Start RECORDS FOR THIS TASK
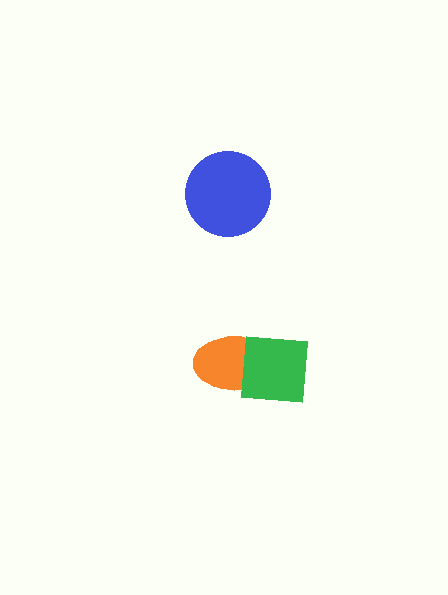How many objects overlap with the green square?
1 object overlaps with the green square.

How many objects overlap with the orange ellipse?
1 object overlaps with the orange ellipse.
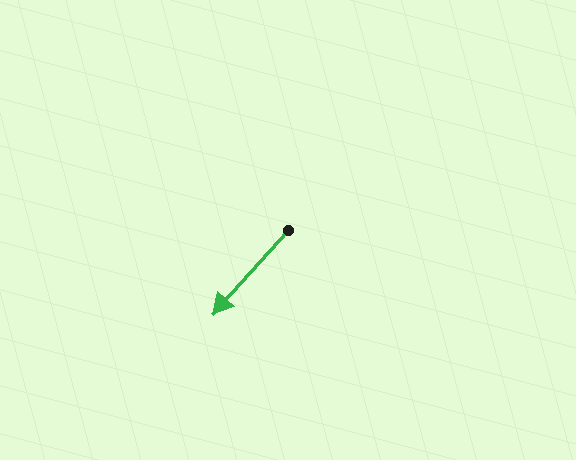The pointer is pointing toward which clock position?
Roughly 7 o'clock.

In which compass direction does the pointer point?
Southwest.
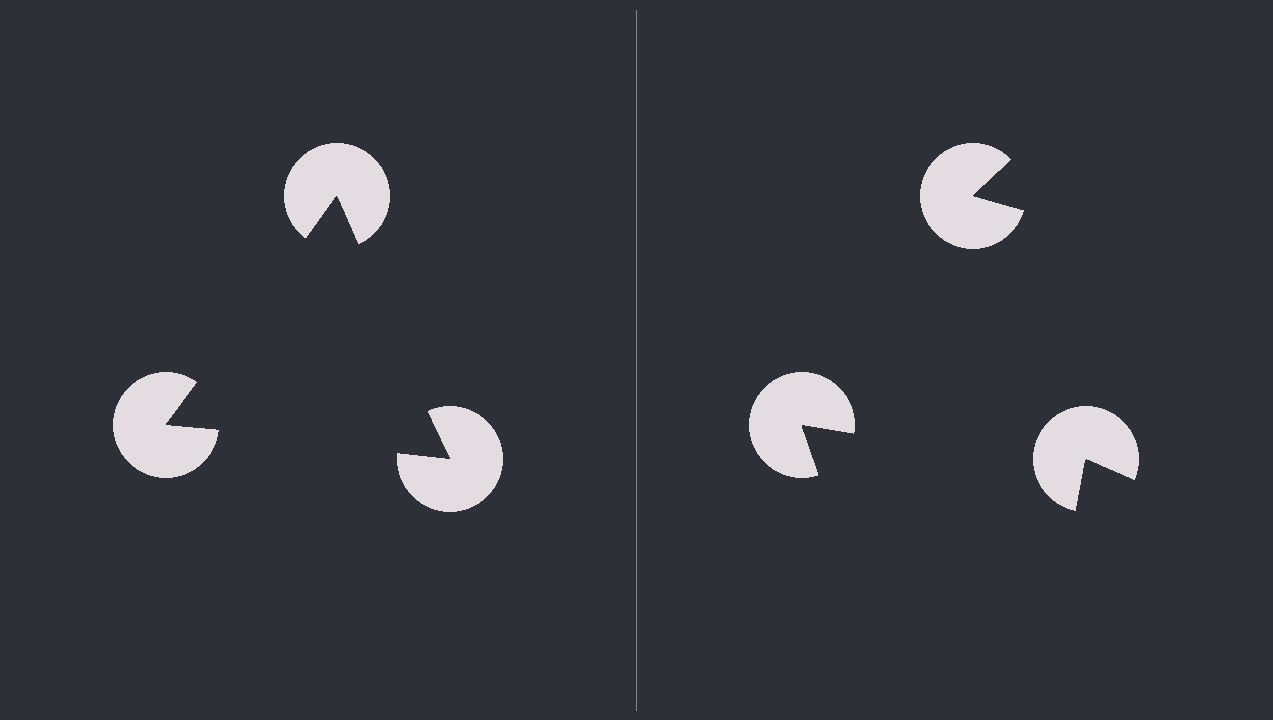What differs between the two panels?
The pac-man discs are positioned identically on both sides; only the wedge orientations differ. On the left they align to a triangle; on the right they are misaligned.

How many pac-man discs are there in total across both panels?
6 — 3 on each side.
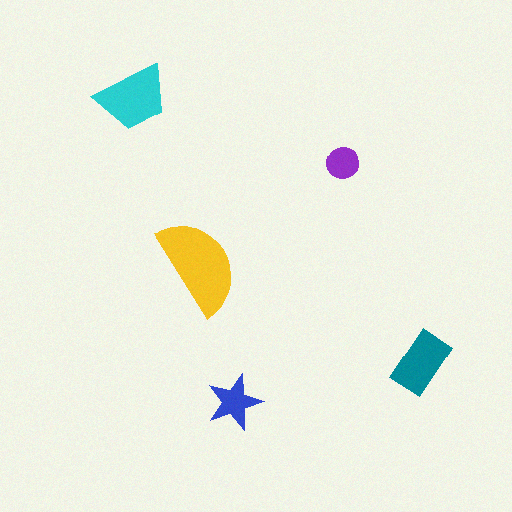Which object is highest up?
The cyan trapezoid is topmost.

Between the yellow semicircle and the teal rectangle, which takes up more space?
The yellow semicircle.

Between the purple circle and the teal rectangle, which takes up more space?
The teal rectangle.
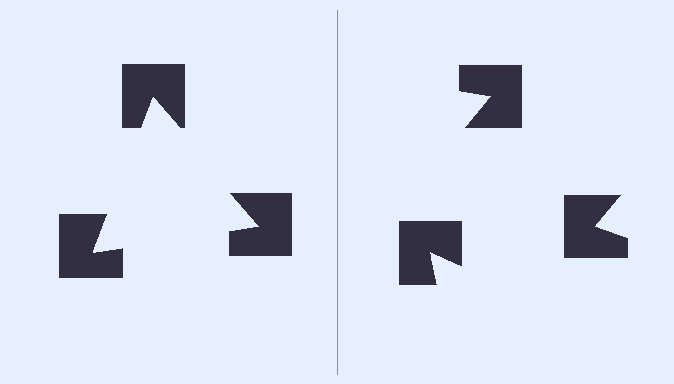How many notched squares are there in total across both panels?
6 — 3 on each side.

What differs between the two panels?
The notched squares are positioned identically on both sides; only the wedge orientations differ. On the left they align to a triangle; on the right they are misaligned.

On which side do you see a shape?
An illusory triangle appears on the left side. On the right side the wedge cuts are rotated, so no coherent shape forms.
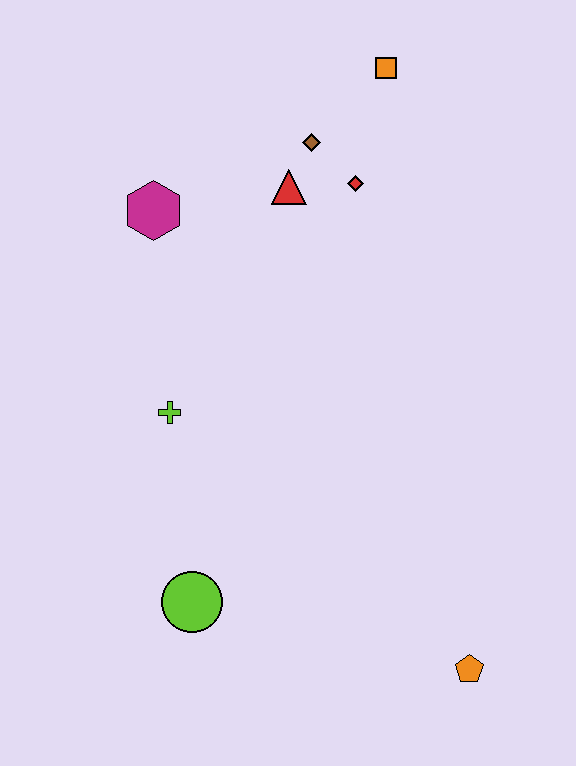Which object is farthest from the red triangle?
The orange pentagon is farthest from the red triangle.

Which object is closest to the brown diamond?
The red triangle is closest to the brown diamond.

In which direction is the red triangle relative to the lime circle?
The red triangle is above the lime circle.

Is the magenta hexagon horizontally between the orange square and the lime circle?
No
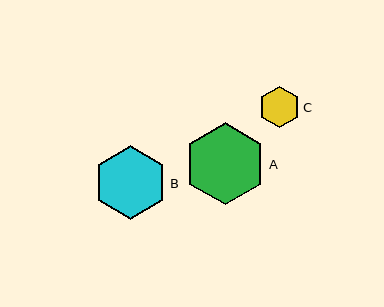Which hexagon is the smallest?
Hexagon C is the smallest with a size of approximately 41 pixels.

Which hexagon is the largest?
Hexagon A is the largest with a size of approximately 82 pixels.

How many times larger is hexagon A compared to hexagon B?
Hexagon A is approximately 1.1 times the size of hexagon B.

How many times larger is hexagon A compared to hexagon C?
Hexagon A is approximately 2.0 times the size of hexagon C.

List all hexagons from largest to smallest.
From largest to smallest: A, B, C.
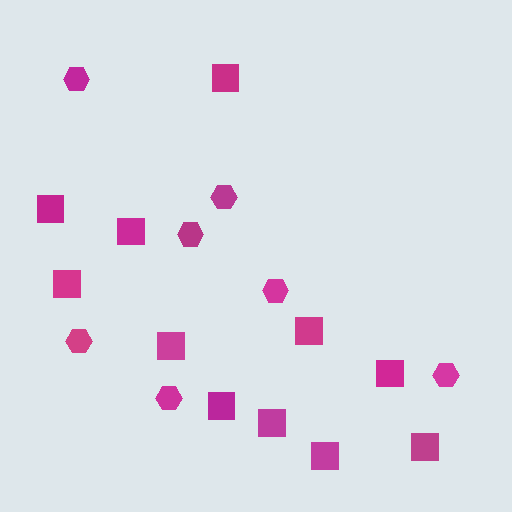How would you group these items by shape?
There are 2 groups: one group of hexagons (7) and one group of squares (11).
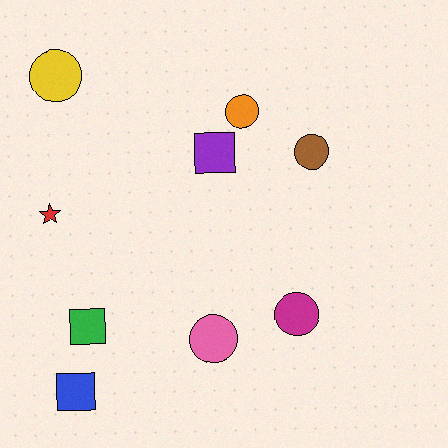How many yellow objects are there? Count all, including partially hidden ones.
There is 1 yellow object.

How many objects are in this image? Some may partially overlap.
There are 9 objects.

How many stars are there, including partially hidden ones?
There is 1 star.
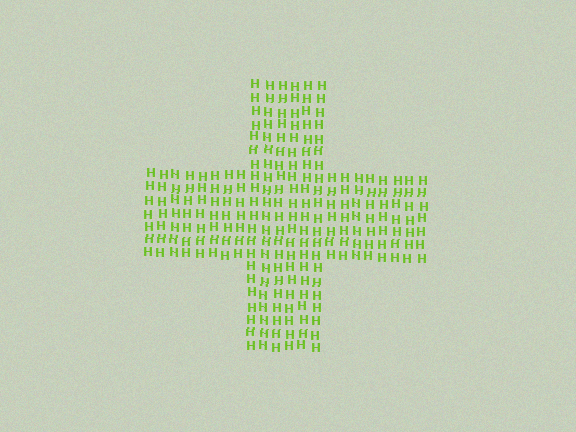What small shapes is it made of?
End RECORDS FOR THIS TASK
DO THIS:
In your copy of the listing above, reproduce each line exactly and omit all pictures.

CORRECT OUTPUT:
How many objects overlap with the green square?
1 object overlaps with the green square.

How many objects overlap with the orange ellipse?
1 object overlaps with the orange ellipse.
The pointer is pointing toward which clock position?
Roughly 7 o'clock.

In which compass direction does the pointer point?
Southwest.
What differs between the two panels?
The pac-man discs are positioned identically on both sides; only the wedge orientations differ. On the left they align to a triangle; on the right they are misaligned.

How many pac-man discs are there in total across both panels?
6 — 3 on each side.
Which object is highest up?
The cyan trapezoid is topmost.

Between the yellow semicircle and the teal rectangle, which takes up more space?
The yellow semicircle.

Between the purple circle and the teal rectangle, which takes up more space?
The teal rectangle.
How many notched squares are there in total across both panels?
6 — 3 on each side.

What differs between the two panels?
The notched squares are positioned identically on both sides; only the wedge orientations differ. On the left they align to a triangle; on the right they are misaligned.

On which side do you see a shape?
An illusory triangle appears on the left side. On the right side the wedge cuts are rotated, so no coherent shape forms.
Which object is farthest from the red triangle?
The orange pentagon is farthest from the red triangle.

Which object is closest to the brown diamond?
The red triangle is closest to the brown diamond.

In which direction is the red triangle relative to the lime circle?
The red triangle is above the lime circle.

Is the magenta hexagon horizontally between the orange square and the lime circle?
No
Which hexagon is the smallest?
Hexagon C is the smallest with a size of approximately 41 pixels.

Which hexagon is the largest?
Hexagon A is the largest with a size of approximately 82 pixels.

How many times larger is hexagon A compared to hexagon B?
Hexagon A is approximately 1.1 times the size of hexagon B.

How many times larger is hexagon A compared to hexagon C?
Hexagon A is approximately 2.0 times the size of hexagon C.

List all hexagons from largest to smallest.
From largest to smallest: A, B, C.
How would you group these items by shape?
There are 2 groups: one group of hexagons (7) and one group of squares (11).
How many yellow objects are there? Count all, including partially hidden ones.
There is 1 yellow object.

How many objects are in this image? Some may partially overlap.
There are 9 objects.

How many stars are there, including partially hidden ones?
There is 1 star.
What small shapes is it made of?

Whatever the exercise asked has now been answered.